Give the data again exactly as written, skipping any pictures.

╭─ PROVIDED DATA

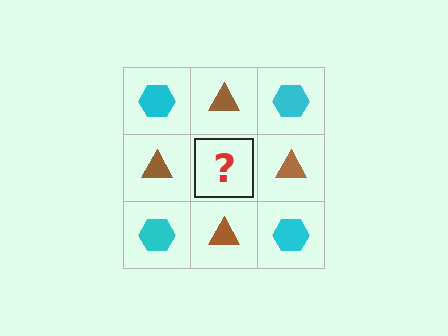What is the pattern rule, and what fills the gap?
The rule is that it alternates cyan hexagon and brown triangle in a checkerboard pattern. The gap should be filled with a cyan hexagon.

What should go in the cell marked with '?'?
The missing cell should contain a cyan hexagon.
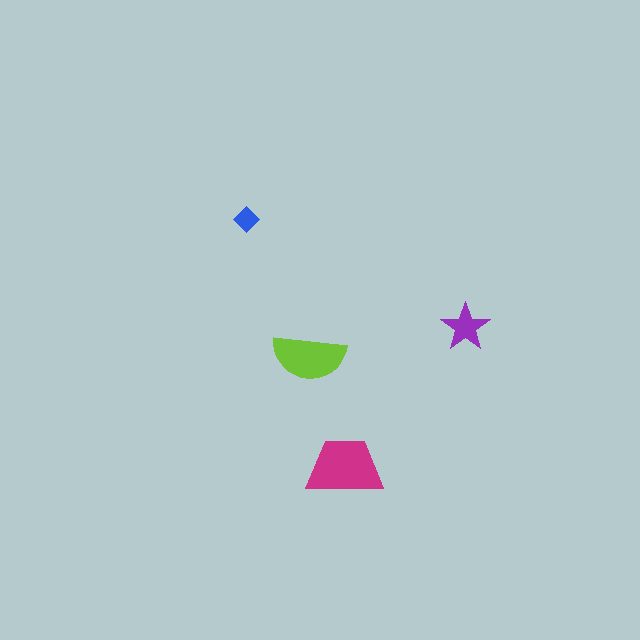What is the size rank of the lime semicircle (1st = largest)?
2nd.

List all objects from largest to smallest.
The magenta trapezoid, the lime semicircle, the purple star, the blue diamond.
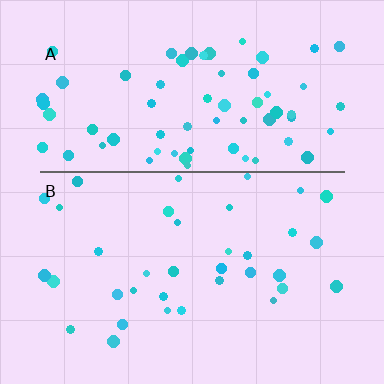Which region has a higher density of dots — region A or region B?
A (the top).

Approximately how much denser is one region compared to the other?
Approximately 2.0× — region A over region B.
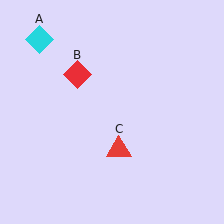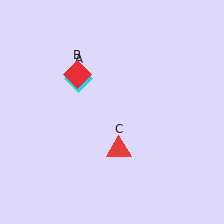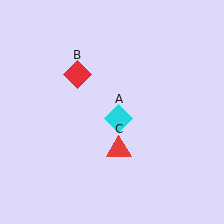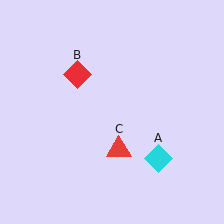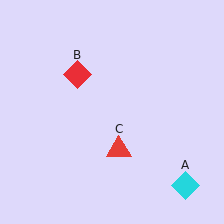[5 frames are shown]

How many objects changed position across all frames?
1 object changed position: cyan diamond (object A).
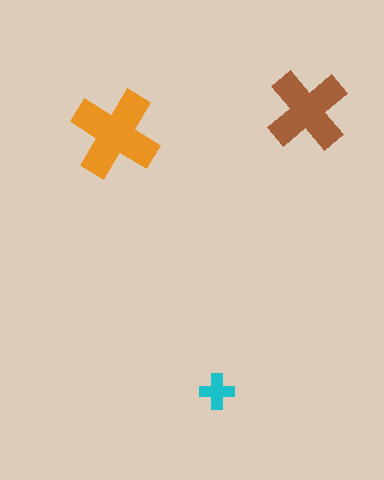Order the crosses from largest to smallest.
the orange one, the brown one, the cyan one.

╰─

◆ **TASK OUTPUT**:
What is the pattern rule, and what fills the gap?
The rule is that it alternates cyan hexagon and brown triangle in a checkerboard pattern. The gap should be filled with a cyan hexagon.

What should go in the cell marked with '?'?
The missing cell should contain a cyan hexagon.
What is the size rank of the lime semicircle (1st = largest)?
2nd.

List all objects from largest to smallest.
The magenta trapezoid, the lime semicircle, the purple star, the blue diamond.
Which region has a higher density of dots — region A or region B?
A (the top).

Approximately how much denser is one region compared to the other?
Approximately 2.0× — region A over region B.
[5 frames are shown]

How many objects changed position across all frames?
1 object changed position: cyan diamond (object A).
Order the crosses from largest to smallest.
the orange one, the brown one, the cyan one.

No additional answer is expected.